## Short task
Leave out any picture and return the remaining listing below exactly as given.

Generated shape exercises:
##############################

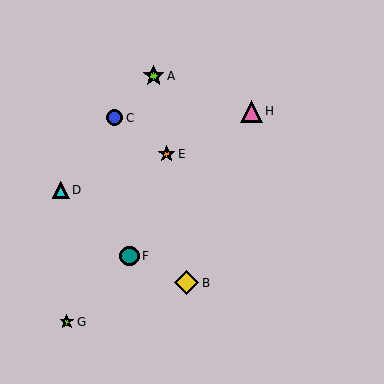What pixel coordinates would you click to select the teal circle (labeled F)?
Click at (130, 256) to select the teal circle F.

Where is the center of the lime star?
The center of the lime star is at (154, 76).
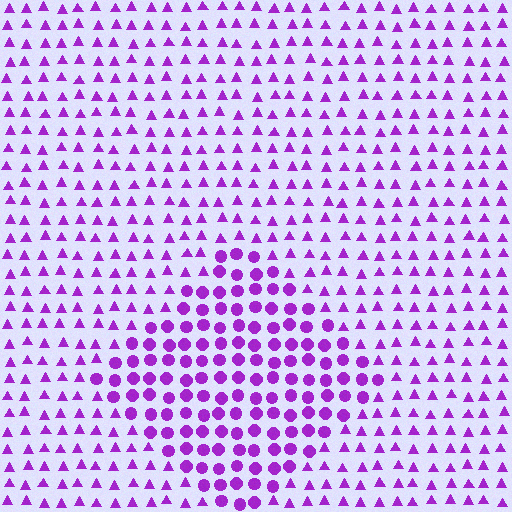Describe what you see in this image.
The image is filled with small purple elements arranged in a uniform grid. A diamond-shaped region contains circles, while the surrounding area contains triangles. The boundary is defined purely by the change in element shape.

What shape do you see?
I see a diamond.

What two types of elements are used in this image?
The image uses circles inside the diamond region and triangles outside it.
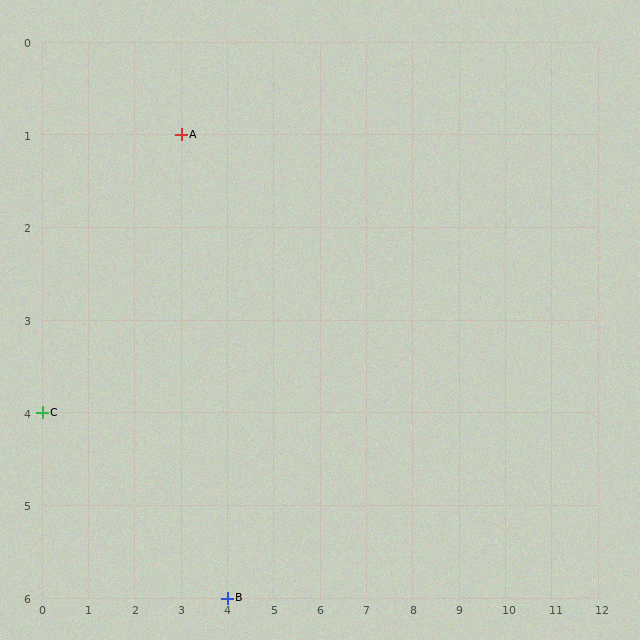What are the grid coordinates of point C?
Point C is at grid coordinates (0, 4).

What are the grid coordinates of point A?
Point A is at grid coordinates (3, 1).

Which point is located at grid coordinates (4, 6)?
Point B is at (4, 6).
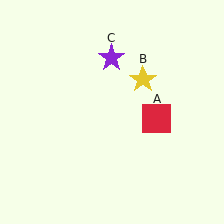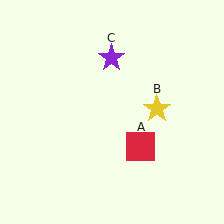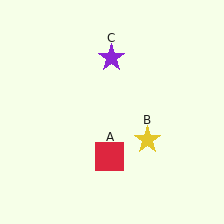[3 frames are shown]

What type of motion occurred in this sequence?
The red square (object A), yellow star (object B) rotated clockwise around the center of the scene.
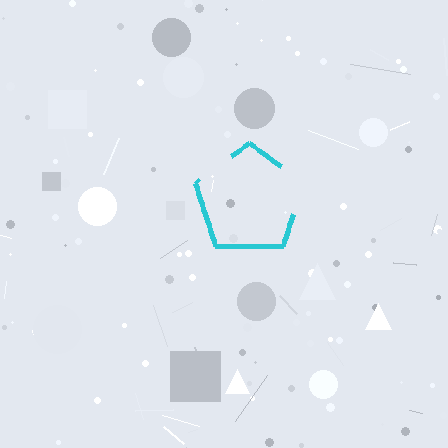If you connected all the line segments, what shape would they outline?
They would outline a pentagon.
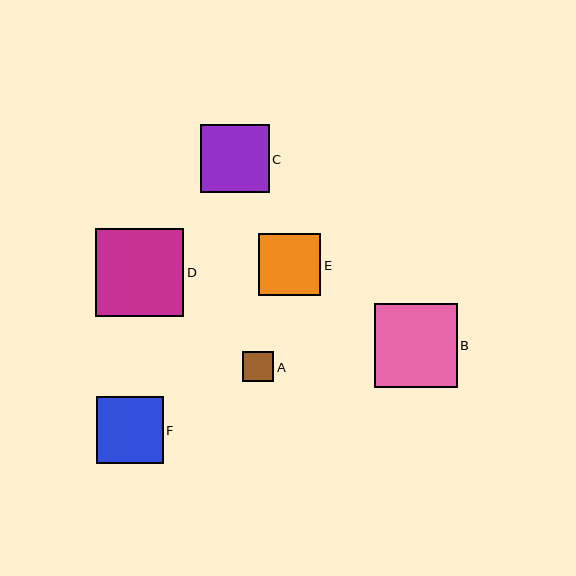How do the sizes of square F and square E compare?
Square F and square E are approximately the same size.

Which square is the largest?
Square D is the largest with a size of approximately 88 pixels.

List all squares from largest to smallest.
From largest to smallest: D, B, C, F, E, A.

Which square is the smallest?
Square A is the smallest with a size of approximately 31 pixels.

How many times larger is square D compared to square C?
Square D is approximately 1.3 times the size of square C.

##############################

## Task solution
What pixel coordinates would you click to select the teal circle (labeled F)?
Click at (130, 256) to select the teal circle F.

Where is the center of the lime star?
The center of the lime star is at (154, 76).
Describe what you see in this image.
The image is filled with small purple elements arranged in a uniform grid. A diamond-shaped region contains circles, while the surrounding area contains triangles. The boundary is defined purely by the change in element shape.

What shape do you see?
I see a diamond.

What two types of elements are used in this image?
The image uses circles inside the diamond region and triangles outside it.
What are the grid coordinates of point C?
Point C is at grid coordinates (0, 4).

What are the grid coordinates of point A?
Point A is at grid coordinates (3, 1).

Which point is located at grid coordinates (4, 6)?
Point B is at (4, 6).
[3 frames are shown]

What type of motion occurred in this sequence?
The red square (object A), yellow star (object B) rotated clockwise around the center of the scene.
If you connected all the line segments, what shape would they outline?
They would outline a pentagon.
How do the sizes of square F and square E compare?
Square F and square E are approximately the same size.

Which square is the largest?
Square D is the largest with a size of approximately 88 pixels.

List all squares from largest to smallest.
From largest to smallest: D, B, C, F, E, A.

Which square is the smallest?
Square A is the smallest with a size of approximately 31 pixels.

How many times larger is square D compared to square C?
Square D is approximately 1.3 times the size of square C.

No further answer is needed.